WORK TO BE COMPLETED =
Omitting all pictures, copy word for word the lines from the line containing "What shape is directly inside the cyan star?" through the final line of the entries.

-- START OF MATERIAL FOR THIS TASK --

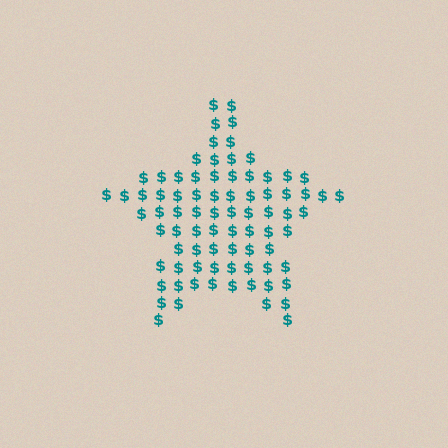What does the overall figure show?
The overall figure shows a star.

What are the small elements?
The small elements are dollar signs.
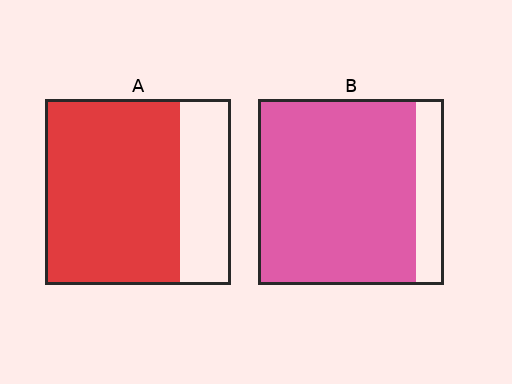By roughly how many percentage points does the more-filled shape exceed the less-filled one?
By roughly 10 percentage points (B over A).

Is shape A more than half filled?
Yes.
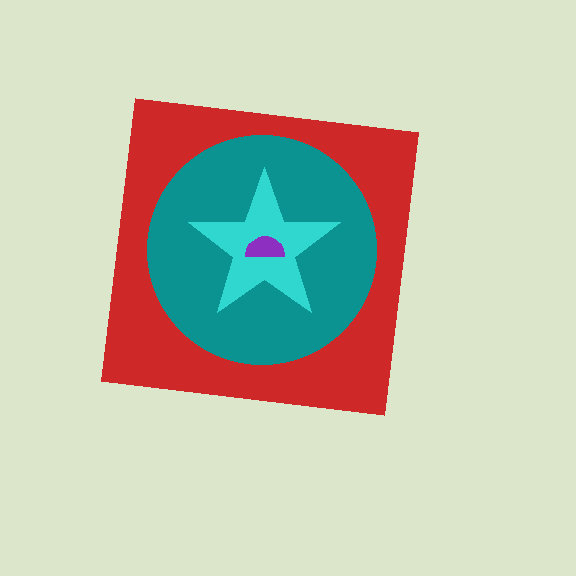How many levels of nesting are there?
4.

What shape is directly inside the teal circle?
The cyan star.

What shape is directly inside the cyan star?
The purple semicircle.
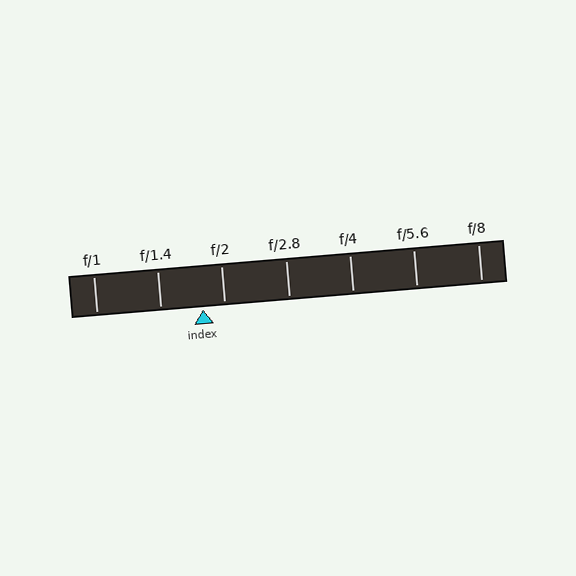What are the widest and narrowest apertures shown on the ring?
The widest aperture shown is f/1 and the narrowest is f/8.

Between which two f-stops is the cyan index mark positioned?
The index mark is between f/1.4 and f/2.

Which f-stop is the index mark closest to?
The index mark is closest to f/2.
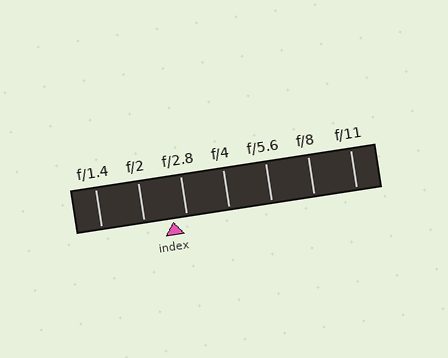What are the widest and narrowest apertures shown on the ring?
The widest aperture shown is f/1.4 and the narrowest is f/11.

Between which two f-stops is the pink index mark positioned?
The index mark is between f/2 and f/2.8.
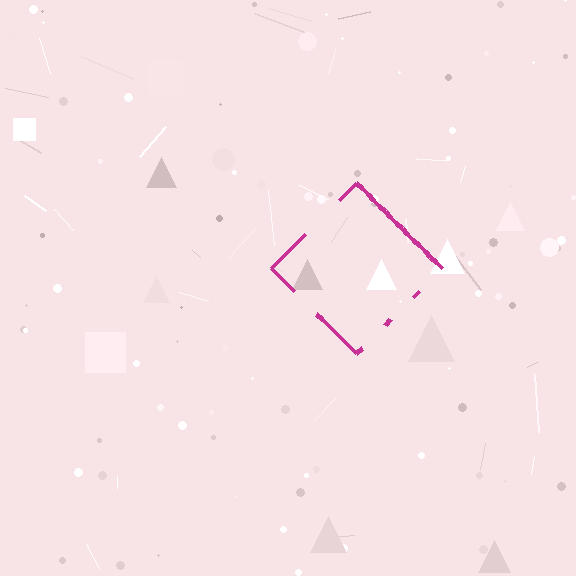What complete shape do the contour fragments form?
The contour fragments form a diamond.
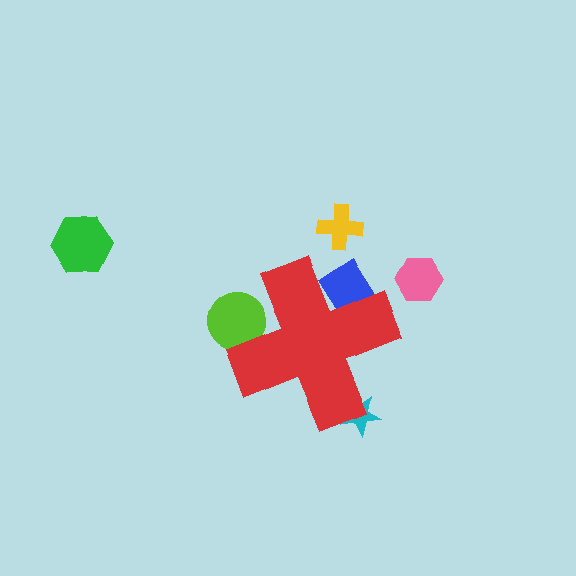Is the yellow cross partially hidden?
No, the yellow cross is fully visible.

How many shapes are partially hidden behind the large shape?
3 shapes are partially hidden.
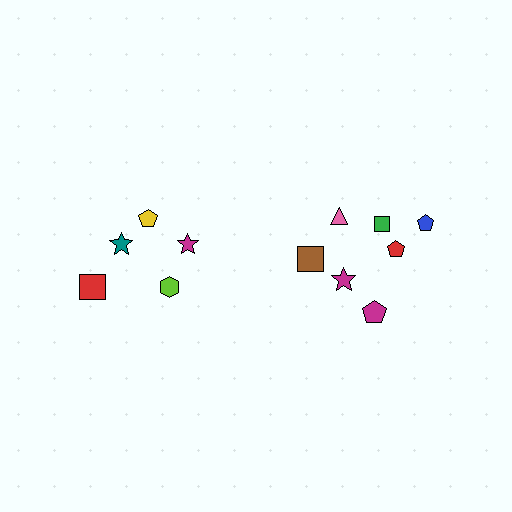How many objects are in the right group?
There are 7 objects.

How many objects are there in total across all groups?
There are 12 objects.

-- END OF MATERIAL FOR THIS TASK --

REPLY =
What shape is directly inside the cyan star?
The purple semicircle.
What are the widest and narrowest apertures shown on the ring?
The widest aperture shown is f/1 and the narrowest is f/8.

Between which two f-stops is the cyan index mark positioned?
The index mark is between f/1.4 and f/2.

Which f-stop is the index mark closest to?
The index mark is closest to f/2.
What are the widest and narrowest apertures shown on the ring?
The widest aperture shown is f/1.4 and the narrowest is f/11.

Between which two f-stops is the pink index mark positioned?
The index mark is between f/2 and f/2.8.
What complete shape do the contour fragments form?
The contour fragments form a diamond.
Is the yellow cross partially hidden?
No, the yellow cross is fully visible.

How many shapes are partially hidden behind the large shape?
3 shapes are partially hidden.
How many objects are in the right group?
There are 7 objects.

How many objects are there in total across all groups?
There are 12 objects.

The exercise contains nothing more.